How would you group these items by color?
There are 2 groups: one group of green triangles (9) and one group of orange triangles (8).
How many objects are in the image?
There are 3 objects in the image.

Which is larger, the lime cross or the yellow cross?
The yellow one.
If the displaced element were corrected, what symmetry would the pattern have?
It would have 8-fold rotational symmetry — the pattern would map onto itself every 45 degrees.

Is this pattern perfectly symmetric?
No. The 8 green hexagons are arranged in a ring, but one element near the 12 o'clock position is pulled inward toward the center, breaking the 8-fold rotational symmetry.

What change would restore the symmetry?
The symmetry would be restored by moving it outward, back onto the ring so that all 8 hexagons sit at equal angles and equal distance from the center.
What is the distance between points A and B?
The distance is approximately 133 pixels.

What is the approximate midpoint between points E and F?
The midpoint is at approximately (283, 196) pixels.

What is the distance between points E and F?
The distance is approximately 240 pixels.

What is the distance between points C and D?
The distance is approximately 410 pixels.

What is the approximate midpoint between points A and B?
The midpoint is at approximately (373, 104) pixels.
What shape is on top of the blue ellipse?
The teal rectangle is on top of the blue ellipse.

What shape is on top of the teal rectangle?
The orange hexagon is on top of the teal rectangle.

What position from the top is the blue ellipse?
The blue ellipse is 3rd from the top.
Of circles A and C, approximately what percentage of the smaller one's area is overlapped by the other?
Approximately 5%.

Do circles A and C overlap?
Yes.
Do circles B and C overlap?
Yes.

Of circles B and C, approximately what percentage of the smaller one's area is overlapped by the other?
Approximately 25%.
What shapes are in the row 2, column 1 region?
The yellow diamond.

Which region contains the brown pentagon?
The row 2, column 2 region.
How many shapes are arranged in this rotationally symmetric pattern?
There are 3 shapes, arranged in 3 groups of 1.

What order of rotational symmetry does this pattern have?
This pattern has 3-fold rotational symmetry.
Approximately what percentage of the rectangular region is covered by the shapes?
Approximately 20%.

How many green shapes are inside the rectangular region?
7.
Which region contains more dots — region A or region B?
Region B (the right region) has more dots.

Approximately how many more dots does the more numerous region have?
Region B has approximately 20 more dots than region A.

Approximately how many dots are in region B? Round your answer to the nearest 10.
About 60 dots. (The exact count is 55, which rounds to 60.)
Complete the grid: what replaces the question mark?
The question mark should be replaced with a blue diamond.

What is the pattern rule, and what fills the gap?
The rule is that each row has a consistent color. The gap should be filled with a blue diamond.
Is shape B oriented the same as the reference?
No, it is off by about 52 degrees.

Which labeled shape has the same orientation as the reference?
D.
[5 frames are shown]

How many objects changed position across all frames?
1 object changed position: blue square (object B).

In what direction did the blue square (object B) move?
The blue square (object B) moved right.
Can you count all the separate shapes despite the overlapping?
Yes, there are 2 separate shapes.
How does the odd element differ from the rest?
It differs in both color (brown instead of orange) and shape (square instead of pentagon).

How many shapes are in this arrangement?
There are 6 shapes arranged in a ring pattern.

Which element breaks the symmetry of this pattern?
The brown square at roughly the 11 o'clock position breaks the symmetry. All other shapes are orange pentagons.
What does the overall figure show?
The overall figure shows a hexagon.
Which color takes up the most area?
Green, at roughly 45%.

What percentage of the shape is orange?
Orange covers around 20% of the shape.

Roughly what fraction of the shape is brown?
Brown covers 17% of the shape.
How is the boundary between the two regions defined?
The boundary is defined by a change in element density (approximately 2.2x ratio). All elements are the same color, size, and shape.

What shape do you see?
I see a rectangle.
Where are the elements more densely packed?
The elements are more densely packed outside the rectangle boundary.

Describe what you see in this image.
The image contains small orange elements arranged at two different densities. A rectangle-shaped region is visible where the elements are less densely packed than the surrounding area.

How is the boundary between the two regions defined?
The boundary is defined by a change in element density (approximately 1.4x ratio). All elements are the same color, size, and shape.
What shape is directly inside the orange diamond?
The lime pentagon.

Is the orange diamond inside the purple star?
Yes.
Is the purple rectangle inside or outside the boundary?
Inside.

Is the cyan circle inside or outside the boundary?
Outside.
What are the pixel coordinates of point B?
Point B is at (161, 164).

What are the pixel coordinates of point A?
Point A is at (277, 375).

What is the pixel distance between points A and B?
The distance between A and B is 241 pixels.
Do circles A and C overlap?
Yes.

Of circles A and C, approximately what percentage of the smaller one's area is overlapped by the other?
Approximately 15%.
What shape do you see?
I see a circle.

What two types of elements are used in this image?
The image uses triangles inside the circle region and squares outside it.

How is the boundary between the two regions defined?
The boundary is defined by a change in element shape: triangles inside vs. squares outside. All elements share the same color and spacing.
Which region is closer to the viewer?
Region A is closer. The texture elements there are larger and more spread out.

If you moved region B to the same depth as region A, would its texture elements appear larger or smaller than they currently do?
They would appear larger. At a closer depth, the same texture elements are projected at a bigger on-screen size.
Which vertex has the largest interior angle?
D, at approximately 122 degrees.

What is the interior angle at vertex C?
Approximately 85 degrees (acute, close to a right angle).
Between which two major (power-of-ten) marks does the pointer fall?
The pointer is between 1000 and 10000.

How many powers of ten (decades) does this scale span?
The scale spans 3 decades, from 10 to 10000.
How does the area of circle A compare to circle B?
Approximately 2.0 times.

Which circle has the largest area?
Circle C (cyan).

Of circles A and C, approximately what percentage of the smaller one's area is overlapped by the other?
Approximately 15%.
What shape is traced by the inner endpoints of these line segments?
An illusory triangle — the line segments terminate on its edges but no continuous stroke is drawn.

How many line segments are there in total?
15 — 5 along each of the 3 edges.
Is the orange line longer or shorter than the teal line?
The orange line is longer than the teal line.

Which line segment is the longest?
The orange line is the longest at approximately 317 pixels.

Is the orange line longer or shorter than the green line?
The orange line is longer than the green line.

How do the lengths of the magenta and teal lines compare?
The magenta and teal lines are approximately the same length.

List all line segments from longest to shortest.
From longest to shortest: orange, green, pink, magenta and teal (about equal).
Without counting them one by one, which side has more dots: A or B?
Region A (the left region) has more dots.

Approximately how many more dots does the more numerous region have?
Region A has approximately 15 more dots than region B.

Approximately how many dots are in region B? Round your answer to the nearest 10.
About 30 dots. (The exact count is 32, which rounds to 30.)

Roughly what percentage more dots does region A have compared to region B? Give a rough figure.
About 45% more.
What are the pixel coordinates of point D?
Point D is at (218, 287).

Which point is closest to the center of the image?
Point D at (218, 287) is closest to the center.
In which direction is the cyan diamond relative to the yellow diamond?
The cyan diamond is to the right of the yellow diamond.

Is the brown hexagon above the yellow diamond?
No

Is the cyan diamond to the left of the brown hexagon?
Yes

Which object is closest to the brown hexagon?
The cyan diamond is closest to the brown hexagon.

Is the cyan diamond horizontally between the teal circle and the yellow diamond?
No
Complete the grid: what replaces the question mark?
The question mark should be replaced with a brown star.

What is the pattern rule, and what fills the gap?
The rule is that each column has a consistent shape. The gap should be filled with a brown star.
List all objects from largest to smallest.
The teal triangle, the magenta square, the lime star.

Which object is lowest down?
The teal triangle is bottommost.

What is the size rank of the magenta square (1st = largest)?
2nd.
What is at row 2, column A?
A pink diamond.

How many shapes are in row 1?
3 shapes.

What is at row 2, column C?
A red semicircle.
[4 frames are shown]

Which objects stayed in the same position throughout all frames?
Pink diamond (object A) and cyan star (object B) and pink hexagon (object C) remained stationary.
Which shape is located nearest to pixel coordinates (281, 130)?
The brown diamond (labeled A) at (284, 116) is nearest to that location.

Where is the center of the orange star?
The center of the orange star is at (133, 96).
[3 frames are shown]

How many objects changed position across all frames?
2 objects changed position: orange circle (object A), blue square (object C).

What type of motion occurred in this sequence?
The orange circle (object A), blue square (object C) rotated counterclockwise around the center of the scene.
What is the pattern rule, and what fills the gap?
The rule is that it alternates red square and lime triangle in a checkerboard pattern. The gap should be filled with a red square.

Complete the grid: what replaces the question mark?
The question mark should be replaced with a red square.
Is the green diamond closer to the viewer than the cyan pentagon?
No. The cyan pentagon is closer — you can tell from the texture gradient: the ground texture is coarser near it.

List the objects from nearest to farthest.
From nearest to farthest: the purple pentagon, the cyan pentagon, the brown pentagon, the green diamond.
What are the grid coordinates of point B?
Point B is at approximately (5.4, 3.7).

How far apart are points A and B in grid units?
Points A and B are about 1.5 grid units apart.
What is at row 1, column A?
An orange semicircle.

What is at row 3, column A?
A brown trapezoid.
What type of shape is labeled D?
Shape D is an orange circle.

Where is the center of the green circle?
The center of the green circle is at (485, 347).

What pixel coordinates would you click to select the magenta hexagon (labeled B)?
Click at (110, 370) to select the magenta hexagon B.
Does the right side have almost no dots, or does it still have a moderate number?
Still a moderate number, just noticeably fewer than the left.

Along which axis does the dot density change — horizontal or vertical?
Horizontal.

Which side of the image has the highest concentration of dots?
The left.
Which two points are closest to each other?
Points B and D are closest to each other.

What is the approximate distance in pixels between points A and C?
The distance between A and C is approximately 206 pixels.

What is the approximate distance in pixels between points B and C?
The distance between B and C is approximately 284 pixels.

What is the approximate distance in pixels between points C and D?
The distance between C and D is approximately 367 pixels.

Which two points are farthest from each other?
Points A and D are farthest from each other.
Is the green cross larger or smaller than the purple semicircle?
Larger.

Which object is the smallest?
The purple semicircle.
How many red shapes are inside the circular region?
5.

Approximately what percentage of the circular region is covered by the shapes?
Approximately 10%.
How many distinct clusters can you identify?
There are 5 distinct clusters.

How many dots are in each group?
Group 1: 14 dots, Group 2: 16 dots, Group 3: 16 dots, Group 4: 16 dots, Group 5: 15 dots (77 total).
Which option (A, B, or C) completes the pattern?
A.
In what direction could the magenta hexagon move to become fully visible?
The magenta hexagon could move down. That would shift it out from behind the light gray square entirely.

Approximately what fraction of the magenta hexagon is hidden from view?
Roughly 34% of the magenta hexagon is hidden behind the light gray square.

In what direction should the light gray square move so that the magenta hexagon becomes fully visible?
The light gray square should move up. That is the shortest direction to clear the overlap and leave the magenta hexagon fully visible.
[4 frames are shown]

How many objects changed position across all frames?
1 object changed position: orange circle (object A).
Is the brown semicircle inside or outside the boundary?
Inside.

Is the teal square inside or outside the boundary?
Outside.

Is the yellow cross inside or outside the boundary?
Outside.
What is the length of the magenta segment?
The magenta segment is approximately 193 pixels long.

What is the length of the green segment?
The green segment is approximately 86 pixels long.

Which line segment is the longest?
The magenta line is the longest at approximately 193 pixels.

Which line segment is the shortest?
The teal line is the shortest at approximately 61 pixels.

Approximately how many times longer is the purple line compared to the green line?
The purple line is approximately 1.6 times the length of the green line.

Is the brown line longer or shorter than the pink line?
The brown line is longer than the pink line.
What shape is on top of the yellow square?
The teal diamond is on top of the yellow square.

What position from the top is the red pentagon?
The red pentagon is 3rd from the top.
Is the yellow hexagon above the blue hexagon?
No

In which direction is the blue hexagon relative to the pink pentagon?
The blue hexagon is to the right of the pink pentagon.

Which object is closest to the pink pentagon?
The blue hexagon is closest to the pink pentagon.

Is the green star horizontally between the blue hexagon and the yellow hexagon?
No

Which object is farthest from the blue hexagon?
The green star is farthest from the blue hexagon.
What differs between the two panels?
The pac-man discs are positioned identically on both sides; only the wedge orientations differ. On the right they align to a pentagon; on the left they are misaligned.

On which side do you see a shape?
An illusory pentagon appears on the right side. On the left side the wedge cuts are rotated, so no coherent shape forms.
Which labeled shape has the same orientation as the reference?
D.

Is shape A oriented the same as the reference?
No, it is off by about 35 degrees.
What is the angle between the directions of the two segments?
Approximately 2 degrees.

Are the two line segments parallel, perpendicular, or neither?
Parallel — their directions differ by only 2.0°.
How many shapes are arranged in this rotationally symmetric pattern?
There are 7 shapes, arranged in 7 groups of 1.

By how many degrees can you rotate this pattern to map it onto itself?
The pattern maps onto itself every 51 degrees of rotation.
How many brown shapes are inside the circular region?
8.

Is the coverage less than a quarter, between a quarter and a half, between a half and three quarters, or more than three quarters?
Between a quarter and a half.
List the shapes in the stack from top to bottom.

========================

_EXERCISE AIM_. Look over the material above and show each line where "shown" appears.

_REPLY TO THE TASK_.
[5 frames are shown]
[4 frames are shown]
[3 frames are shown]
[4 frames are shown]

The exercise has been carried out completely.